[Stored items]
****************************************
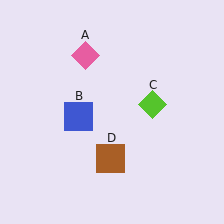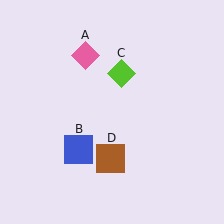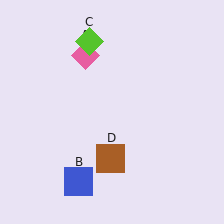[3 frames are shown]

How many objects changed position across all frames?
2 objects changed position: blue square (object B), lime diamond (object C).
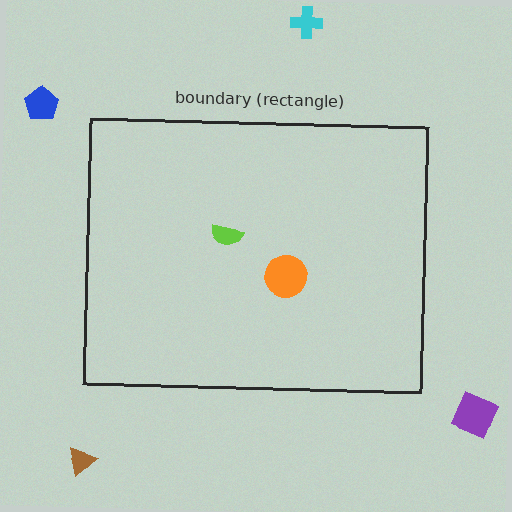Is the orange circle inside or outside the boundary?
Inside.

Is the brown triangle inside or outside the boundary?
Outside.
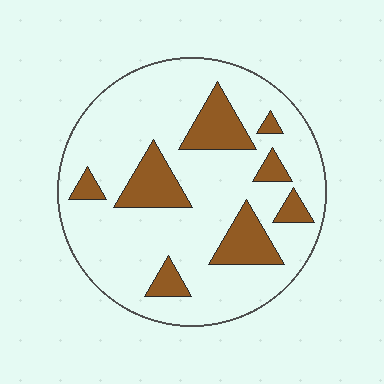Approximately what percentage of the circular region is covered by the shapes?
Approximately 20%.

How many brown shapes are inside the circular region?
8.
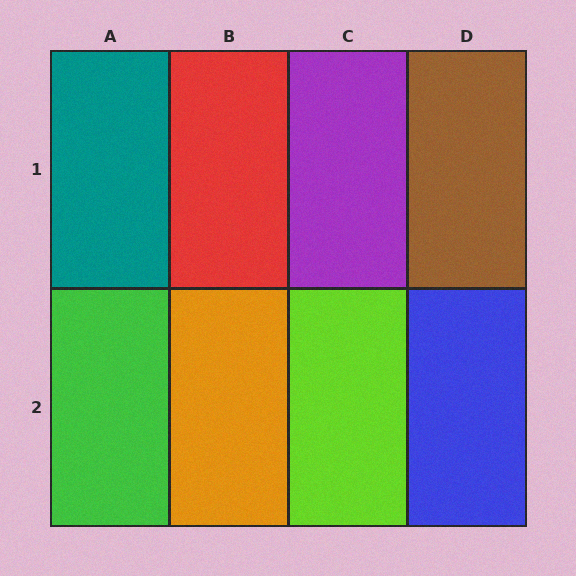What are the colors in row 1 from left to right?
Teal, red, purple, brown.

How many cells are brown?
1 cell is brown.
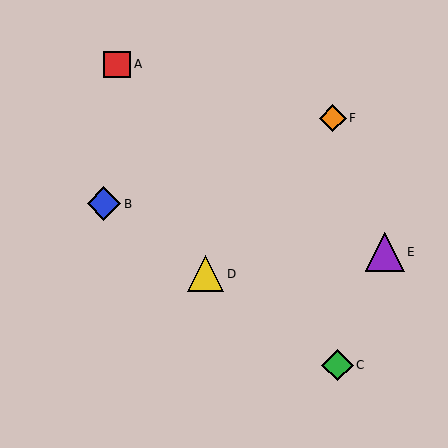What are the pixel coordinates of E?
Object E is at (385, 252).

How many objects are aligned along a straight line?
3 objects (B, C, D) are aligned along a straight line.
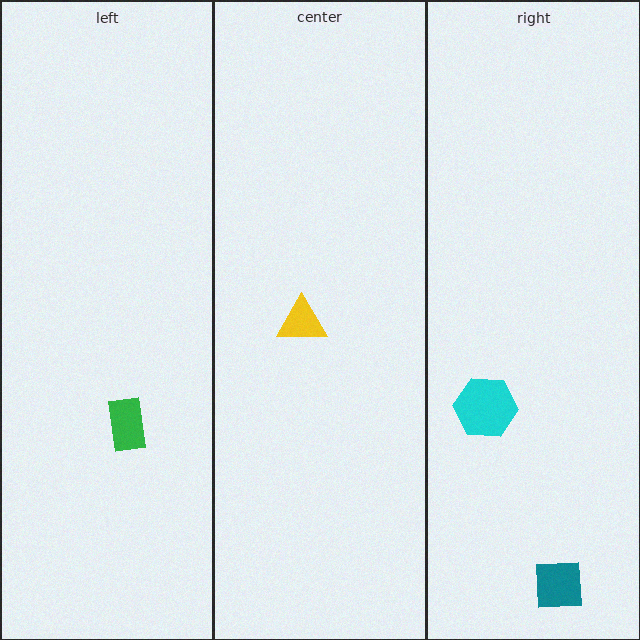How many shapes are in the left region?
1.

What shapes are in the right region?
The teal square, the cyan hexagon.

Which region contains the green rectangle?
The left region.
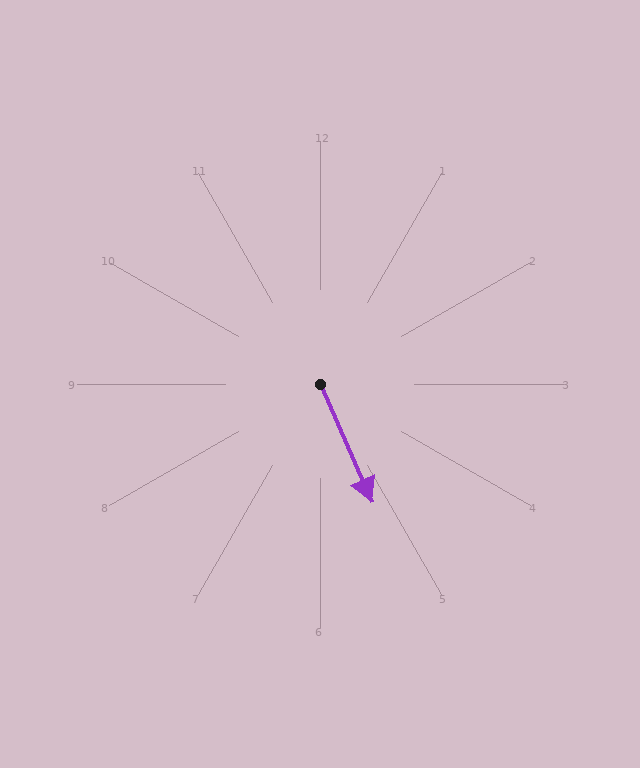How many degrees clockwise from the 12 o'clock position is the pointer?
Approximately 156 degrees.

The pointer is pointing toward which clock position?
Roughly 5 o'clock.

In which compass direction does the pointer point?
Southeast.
****************************************
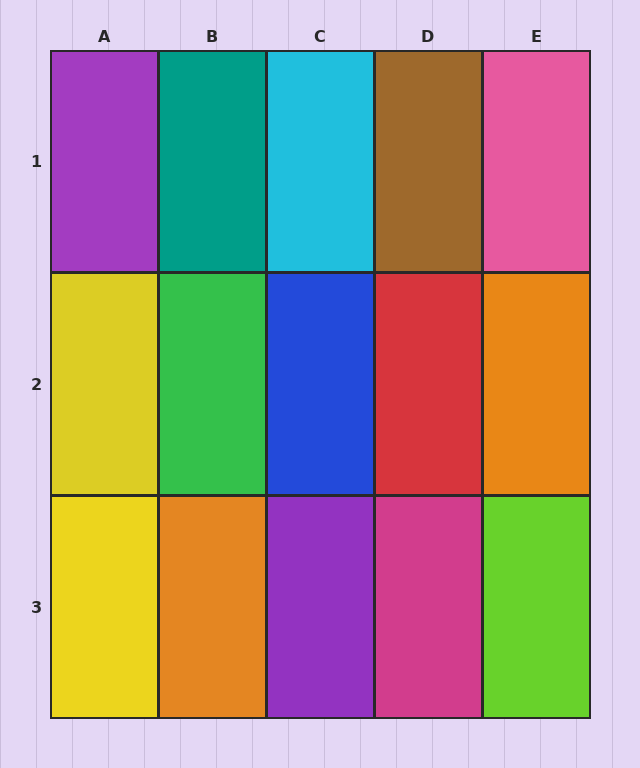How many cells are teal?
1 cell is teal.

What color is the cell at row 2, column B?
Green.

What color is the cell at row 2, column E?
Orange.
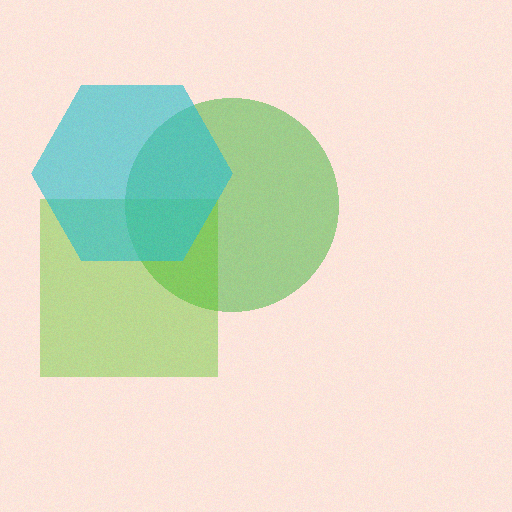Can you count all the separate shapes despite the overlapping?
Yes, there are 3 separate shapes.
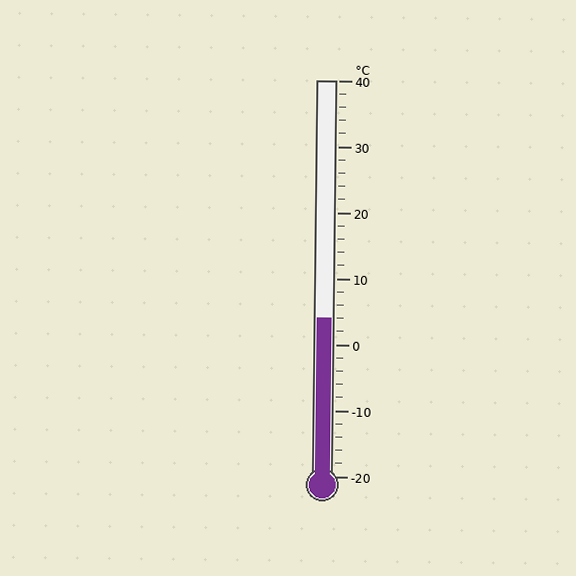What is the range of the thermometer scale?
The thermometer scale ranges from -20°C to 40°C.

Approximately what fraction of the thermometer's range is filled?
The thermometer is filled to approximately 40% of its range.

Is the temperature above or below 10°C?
****************************************
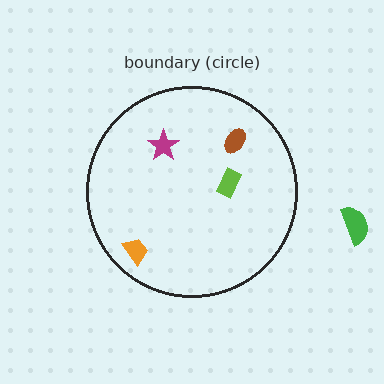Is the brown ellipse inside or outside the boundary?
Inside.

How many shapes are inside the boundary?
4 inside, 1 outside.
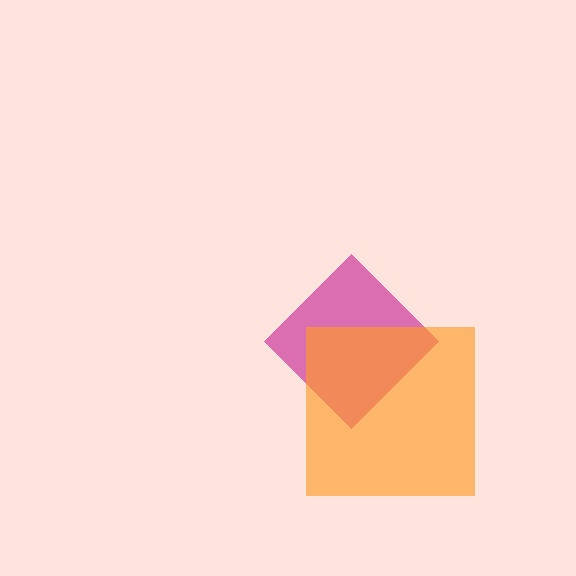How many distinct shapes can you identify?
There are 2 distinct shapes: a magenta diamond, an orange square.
****************************************
- WHAT TO DO
Reproduce, exactly and only, the lines of the records above starting at the line with "Can you count" and ending at the line with "Is the temperature above or below 10°C?", both included. Leave every picture out.

- WRITTEN SOLUTION
Can you count all the separate shapes despite the overlapping?
Yes, there are 3 separate shapes.
What is the range of the thermometer scale?
The thermometer scale ranges from -20°C to 40°C.

Approximately what fraction of the thermometer's range is filled?
The thermometer is filled to approximately 40% of its range.

Is the temperature above or below 10°C?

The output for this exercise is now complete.